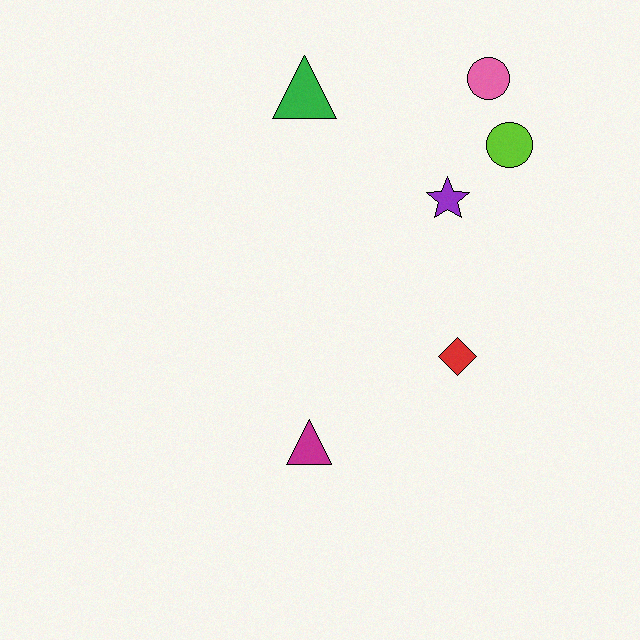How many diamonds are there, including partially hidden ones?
There is 1 diamond.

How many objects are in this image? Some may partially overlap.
There are 6 objects.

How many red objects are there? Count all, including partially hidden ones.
There is 1 red object.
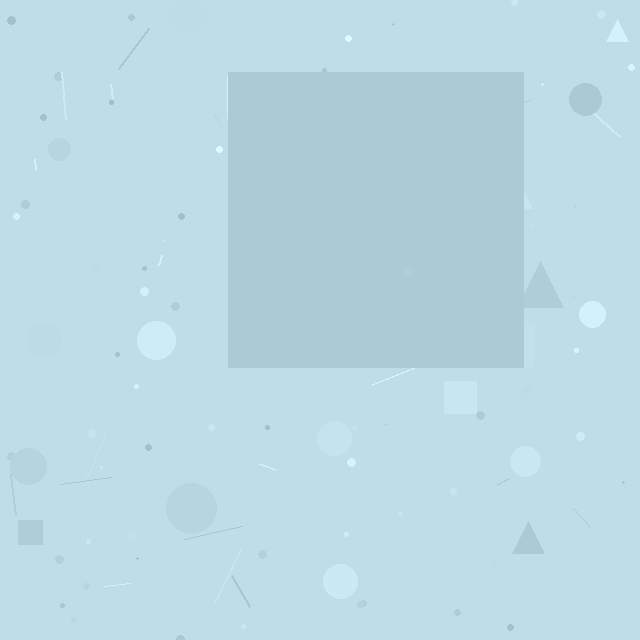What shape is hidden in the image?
A square is hidden in the image.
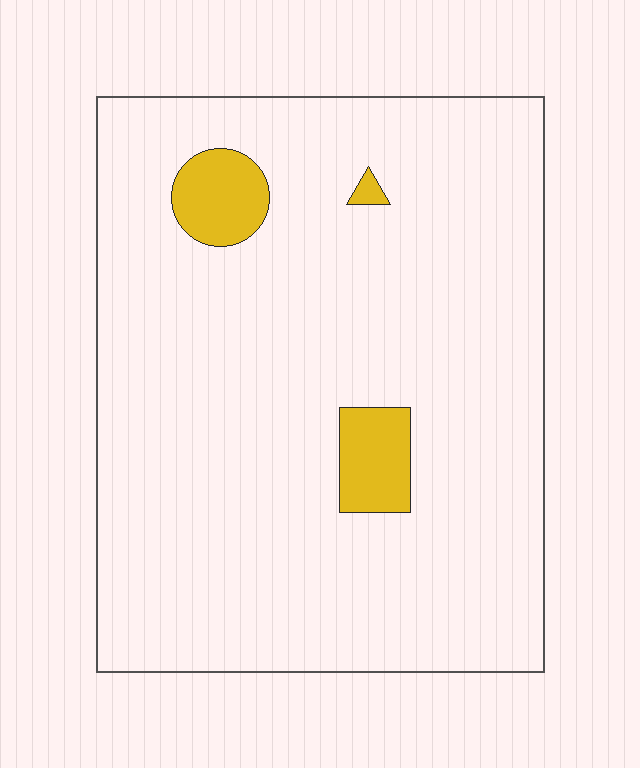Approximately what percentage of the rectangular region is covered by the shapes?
Approximately 5%.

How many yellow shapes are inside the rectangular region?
3.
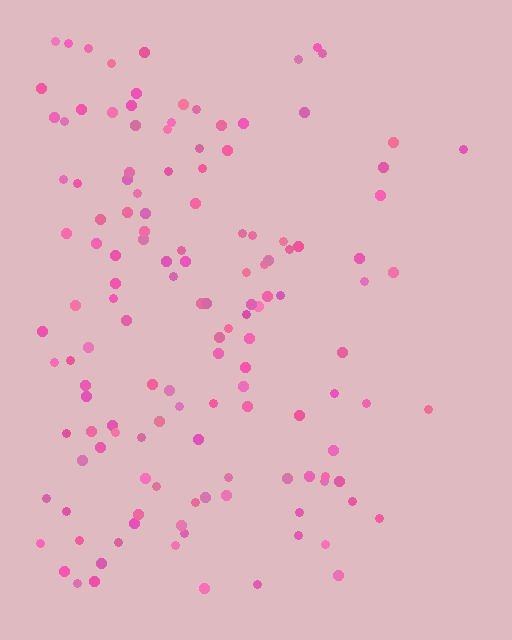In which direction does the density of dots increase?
From right to left, with the left side densest.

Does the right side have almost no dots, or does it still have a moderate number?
Still a moderate number, just noticeably fewer than the left.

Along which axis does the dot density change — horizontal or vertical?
Horizontal.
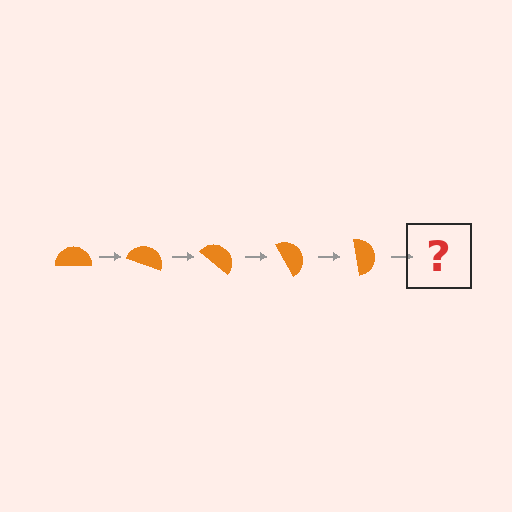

....

### What is needed
Go through the material above and print all of it exactly, except the pictures.

### Written answer
How many diamonds are there, including partially hidden ones?
There is 1 diamond.

How many objects are in this image? Some may partially overlap.
There are 6 objects.

How many red objects are there? Count all, including partially hidden ones.
There is 1 red object.
What shape is hidden in the image?
A square is hidden in the image.
Approximately what percentage of the rectangular region is covered by the shapes?
Approximately 5%.

How many yellow shapes are inside the rectangular region?
3.
In which direction does the density of dots increase?
From right to left, with the left side densest.

Does the right side have almost no dots, or does it still have a moderate number?
Still a moderate number, just noticeably fewer than the left.

Along which axis does the dot density change — horizontal or vertical?
Horizontal.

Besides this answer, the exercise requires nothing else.